* **TASK STATEMENT**
Return only the stretch of the material below that begins with the line containing "Which object is the largest?" and ends with the line containing "Which object is the smallest?", exactly; both of those lines belong to it.

* **DATA SHOWN**
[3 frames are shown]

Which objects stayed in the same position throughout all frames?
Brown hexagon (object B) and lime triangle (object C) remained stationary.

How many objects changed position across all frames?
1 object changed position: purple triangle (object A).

* * *

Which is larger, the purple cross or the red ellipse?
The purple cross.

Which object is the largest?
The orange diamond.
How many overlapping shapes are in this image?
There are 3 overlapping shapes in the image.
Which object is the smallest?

* **EXPECTED OUTPUT**
Which object is the largest?
The orange diamond.
How many overlapping shapes are in this image?
There are 3 overlapping shapes in the image.
Which object is the smallest?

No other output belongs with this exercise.